GIVEN INFORMATION
· · · · · · ·

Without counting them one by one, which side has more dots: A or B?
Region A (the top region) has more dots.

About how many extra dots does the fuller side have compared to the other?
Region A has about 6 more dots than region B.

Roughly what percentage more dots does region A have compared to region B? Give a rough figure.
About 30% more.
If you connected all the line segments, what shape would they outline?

· · · · · · ·

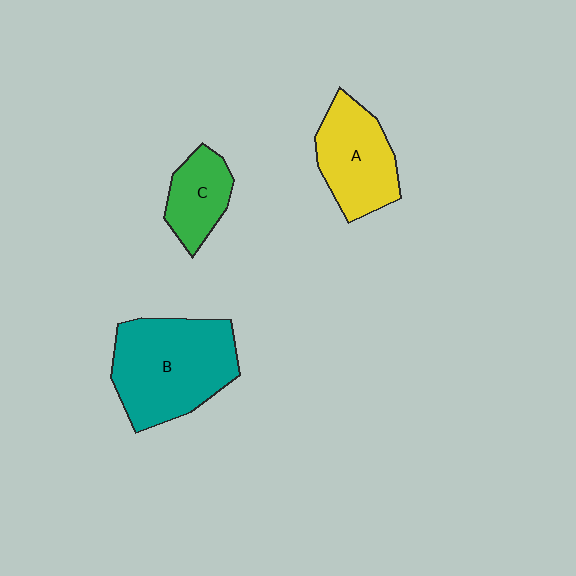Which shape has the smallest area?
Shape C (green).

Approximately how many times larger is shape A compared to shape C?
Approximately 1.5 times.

· · · · · · ·

EXERCISE
Reproduce only the lines from the one containing "Roughly what percentage" through the one containing "If you connected", inclusive of both.

WRITTEN SOLUTION
Roughly what percentage more dots does region A have compared to region B? Give a rough figure.
About 30% more.
If you connected all the line segments, what shape would they outline?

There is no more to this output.